- [Written instruction]: Beginning with the line that holds "Approximately how many times", set down each line of the data below through the very last, exactly as given, and nothing beyond that.
------------------------
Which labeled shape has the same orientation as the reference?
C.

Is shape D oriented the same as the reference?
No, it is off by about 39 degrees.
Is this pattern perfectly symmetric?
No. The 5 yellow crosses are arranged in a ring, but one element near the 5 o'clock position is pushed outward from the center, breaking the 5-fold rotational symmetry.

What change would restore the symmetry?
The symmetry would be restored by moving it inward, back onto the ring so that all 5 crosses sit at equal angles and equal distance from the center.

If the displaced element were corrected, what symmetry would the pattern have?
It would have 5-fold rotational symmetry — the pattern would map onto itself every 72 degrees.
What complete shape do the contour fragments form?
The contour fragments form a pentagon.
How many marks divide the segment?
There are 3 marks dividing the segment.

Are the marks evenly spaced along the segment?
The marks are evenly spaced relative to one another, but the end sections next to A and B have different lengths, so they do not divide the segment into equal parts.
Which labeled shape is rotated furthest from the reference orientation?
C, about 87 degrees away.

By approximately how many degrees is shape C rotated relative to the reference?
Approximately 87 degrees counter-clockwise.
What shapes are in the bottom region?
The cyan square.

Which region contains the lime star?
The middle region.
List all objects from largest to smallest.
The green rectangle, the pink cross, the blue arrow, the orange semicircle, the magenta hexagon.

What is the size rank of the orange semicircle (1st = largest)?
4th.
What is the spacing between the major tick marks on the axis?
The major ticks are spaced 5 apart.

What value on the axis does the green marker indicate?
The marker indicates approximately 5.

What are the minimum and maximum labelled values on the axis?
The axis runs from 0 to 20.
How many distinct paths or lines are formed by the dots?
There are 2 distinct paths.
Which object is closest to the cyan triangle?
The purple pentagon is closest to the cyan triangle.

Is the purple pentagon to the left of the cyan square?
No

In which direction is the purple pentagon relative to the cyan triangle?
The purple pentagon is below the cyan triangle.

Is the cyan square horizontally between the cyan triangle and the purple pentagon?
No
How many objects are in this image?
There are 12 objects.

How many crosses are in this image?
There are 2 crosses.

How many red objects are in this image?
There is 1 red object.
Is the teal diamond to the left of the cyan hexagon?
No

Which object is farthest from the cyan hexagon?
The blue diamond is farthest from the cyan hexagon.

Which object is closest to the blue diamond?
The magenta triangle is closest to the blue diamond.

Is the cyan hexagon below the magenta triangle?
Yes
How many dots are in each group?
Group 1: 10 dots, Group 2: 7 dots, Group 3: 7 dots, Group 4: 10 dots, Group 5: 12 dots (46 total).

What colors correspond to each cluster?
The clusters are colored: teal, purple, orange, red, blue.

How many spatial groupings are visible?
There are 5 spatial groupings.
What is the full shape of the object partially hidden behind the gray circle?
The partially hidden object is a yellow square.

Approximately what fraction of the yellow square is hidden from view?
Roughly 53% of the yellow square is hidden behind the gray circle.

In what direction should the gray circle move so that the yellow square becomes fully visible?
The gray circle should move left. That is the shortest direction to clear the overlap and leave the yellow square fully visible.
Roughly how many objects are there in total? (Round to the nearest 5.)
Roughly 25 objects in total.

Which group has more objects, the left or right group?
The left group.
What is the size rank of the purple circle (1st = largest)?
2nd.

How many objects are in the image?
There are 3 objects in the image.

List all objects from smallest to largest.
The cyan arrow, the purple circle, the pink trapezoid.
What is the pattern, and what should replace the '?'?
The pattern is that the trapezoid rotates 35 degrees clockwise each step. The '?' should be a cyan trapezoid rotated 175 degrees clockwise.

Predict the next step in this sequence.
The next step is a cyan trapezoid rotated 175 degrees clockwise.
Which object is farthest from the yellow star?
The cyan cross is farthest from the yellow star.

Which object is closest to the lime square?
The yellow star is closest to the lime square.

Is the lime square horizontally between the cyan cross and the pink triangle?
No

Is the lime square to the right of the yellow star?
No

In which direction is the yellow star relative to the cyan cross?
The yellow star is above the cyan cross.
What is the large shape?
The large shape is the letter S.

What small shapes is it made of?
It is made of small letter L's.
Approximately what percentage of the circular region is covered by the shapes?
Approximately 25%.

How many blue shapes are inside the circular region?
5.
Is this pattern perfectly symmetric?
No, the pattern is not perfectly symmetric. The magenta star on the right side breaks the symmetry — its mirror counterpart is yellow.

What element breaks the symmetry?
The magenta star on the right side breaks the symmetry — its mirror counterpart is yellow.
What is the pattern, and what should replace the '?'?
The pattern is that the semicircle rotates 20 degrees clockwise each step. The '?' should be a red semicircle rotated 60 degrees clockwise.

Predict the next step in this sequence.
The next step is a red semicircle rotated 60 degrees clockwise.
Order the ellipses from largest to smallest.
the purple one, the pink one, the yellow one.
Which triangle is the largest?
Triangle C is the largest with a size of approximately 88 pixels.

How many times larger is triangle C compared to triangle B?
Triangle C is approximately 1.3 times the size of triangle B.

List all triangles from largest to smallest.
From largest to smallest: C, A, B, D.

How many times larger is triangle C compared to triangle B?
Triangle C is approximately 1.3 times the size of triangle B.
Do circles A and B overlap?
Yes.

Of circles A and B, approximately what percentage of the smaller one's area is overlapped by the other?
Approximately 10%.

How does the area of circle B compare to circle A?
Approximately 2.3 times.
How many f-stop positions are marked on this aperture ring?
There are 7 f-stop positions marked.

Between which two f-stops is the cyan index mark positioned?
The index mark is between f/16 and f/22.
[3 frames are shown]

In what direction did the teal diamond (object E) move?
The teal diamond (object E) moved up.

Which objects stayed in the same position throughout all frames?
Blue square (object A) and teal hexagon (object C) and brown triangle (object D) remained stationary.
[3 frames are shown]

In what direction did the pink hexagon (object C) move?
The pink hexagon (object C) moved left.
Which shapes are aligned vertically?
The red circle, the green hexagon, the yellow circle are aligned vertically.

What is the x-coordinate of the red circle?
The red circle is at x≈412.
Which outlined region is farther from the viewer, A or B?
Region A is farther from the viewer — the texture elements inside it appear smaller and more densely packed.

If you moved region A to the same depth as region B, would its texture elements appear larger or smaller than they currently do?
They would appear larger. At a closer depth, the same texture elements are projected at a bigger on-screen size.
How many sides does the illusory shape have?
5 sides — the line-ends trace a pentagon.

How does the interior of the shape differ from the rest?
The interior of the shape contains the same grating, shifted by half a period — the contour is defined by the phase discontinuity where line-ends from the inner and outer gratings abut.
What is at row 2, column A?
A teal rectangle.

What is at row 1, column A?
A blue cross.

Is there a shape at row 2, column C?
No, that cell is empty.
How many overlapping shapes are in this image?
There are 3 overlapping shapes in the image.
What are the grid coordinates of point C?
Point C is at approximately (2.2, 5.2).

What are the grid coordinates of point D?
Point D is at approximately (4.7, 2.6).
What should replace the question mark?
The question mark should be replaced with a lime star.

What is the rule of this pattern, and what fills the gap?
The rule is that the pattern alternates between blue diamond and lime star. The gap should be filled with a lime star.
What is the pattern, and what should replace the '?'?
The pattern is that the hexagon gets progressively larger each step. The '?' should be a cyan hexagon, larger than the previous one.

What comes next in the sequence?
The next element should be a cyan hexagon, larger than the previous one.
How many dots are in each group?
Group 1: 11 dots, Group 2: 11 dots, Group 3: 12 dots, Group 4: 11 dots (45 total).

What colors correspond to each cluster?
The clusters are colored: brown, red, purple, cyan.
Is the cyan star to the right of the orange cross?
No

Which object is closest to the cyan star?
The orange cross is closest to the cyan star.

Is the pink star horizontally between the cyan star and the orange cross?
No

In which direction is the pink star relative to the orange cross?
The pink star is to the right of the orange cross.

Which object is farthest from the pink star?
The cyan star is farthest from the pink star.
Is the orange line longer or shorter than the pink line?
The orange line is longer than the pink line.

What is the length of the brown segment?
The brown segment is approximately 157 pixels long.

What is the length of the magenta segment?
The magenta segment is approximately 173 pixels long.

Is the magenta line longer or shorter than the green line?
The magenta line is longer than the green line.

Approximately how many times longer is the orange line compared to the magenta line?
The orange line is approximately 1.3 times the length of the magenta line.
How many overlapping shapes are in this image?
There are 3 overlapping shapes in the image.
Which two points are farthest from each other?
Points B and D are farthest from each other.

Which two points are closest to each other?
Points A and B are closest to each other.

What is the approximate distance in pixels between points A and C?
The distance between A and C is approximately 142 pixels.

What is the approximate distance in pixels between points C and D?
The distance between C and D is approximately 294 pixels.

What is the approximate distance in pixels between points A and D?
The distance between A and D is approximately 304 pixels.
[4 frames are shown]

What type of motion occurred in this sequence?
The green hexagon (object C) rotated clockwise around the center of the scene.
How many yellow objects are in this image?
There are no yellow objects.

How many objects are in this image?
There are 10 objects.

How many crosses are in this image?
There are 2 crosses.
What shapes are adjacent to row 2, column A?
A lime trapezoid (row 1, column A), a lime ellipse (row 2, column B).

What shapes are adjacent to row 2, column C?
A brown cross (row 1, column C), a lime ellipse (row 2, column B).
------------------------
- [Completed task]:
Approximately how many times longer is the orange line compared to the magenta line?
The orange line is approximately 1.3 times the length of the magenta line.
How many overlapping shapes are in this image?
There are 3 overlapping shapes in the image.
Which two points are farthest from each other?
Points B and D are farthest from each other.

Which two points are closest to each other?
Points A and B are closest to each other.

What is the approximate distance in pixels between points A and C?
The distance between A and C is approximately 142 pixels.

What is the approximate distance in pixels between points C and D?
The distance between C and D is approximately 294 pixels.

What is the approximate distance in pixels between points A and D?
The distance between A and D is approximately 304 pixels.
[4 frames are shown]

What type of motion occurred in this sequence?
The green hexagon (object C) rotated clockwise around the center of the scene.
How many yellow objects are in this image?
There are no yellow objects.

How many objects are in this image?
There are 10 objects.

How many crosses are in this image?
There are 2 crosses.
What shapes are adjacent to row 2, column A?
A lime trapezoid (row 1, column A), a lime ellipse (row 2, column B).

What shapes are adjacent to row 2, column C?
A brown cross (row 1, column C), a lime ellipse (row 2, column B).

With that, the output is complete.